> [GOAL OF THE EXERCISE] Leave out the images; return the rest of the data exactly.

> [RECORDS SUPPLIED]
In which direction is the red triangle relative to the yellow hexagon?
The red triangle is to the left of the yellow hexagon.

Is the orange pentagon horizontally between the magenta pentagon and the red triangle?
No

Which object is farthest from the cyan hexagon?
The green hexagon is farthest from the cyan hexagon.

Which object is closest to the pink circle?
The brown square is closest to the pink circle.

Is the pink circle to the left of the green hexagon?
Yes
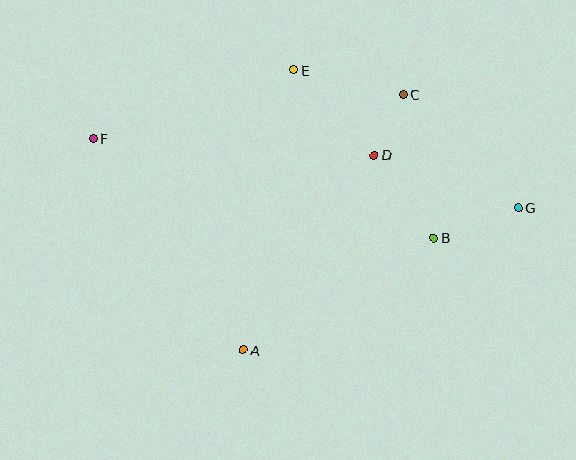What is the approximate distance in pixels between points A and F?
The distance between A and F is approximately 259 pixels.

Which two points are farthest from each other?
Points F and G are farthest from each other.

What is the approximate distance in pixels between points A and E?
The distance between A and E is approximately 285 pixels.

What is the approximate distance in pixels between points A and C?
The distance between A and C is approximately 302 pixels.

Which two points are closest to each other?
Points C and D are closest to each other.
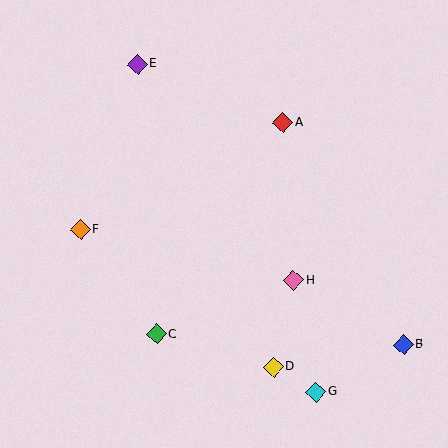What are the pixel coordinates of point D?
Point D is at (273, 367).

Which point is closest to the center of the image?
Point H at (294, 280) is closest to the center.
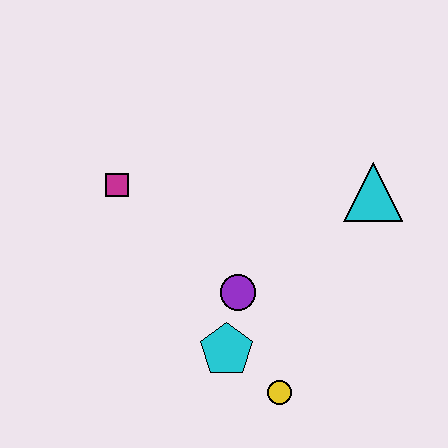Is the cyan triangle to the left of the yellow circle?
No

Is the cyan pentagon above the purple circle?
No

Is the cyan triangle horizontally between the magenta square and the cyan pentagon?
No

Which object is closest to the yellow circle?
The cyan pentagon is closest to the yellow circle.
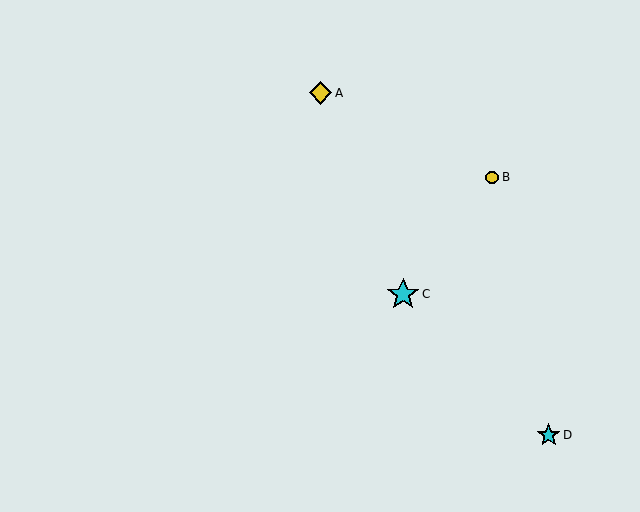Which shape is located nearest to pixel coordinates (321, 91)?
The yellow diamond (labeled A) at (320, 93) is nearest to that location.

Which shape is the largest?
The cyan star (labeled C) is the largest.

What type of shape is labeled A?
Shape A is a yellow diamond.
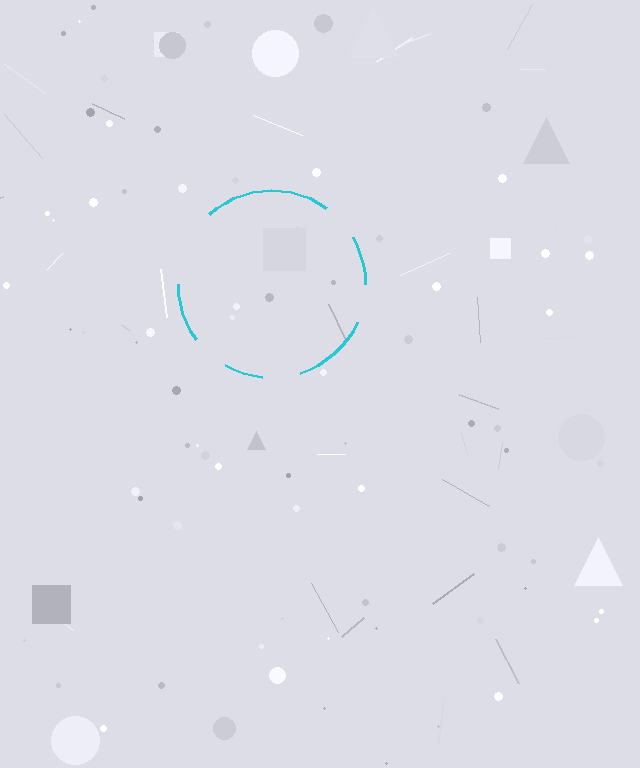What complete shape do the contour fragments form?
The contour fragments form a circle.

> [EXERCISE OUTPUT]
In which direction is the red triangle relative to the yellow hexagon?
The red triangle is to the left of the yellow hexagon.

Is the orange pentagon horizontally between the magenta pentagon and the red triangle?
No

Which object is farthest from the cyan hexagon?
The green hexagon is farthest from the cyan hexagon.

Which object is closest to the pink circle?
The brown square is closest to the pink circle.

Is the pink circle to the left of the green hexagon?
Yes
What is the approximate distance in pixels between points A and F?
The distance between A and F is approximately 259 pixels.

Which two points are farthest from each other?
Points F and G are farthest from each other.

What is the approximate distance in pixels between points A and E?
The distance between A and E is approximately 285 pixels.

What is the approximate distance in pixels between points A and C?
The distance between A and C is approximately 302 pixels.

Which two points are closest to each other?
Points C and D are closest to each other.
What are the pixel coordinates of point D?
Point D is at (273, 367).

Which point is closest to the center of the image?
Point H at (294, 280) is closest to the center.
Is the cyan triangle to the left of the yellow circle?
No

Is the cyan pentagon above the purple circle?
No

Is the cyan triangle horizontally between the magenta square and the cyan pentagon?
No

Which object is closest to the yellow circle?
The cyan pentagon is closest to the yellow circle.
Which shape is located nearest to pixel coordinates (321, 91)?
The yellow diamond (labeled A) at (320, 93) is nearest to that location.

Which shape is the largest?
The cyan star (labeled C) is the largest.

What type of shape is labeled A?
Shape A is a yellow diamond.
What complete shape do the contour fragments form?
The contour fragments form a circle.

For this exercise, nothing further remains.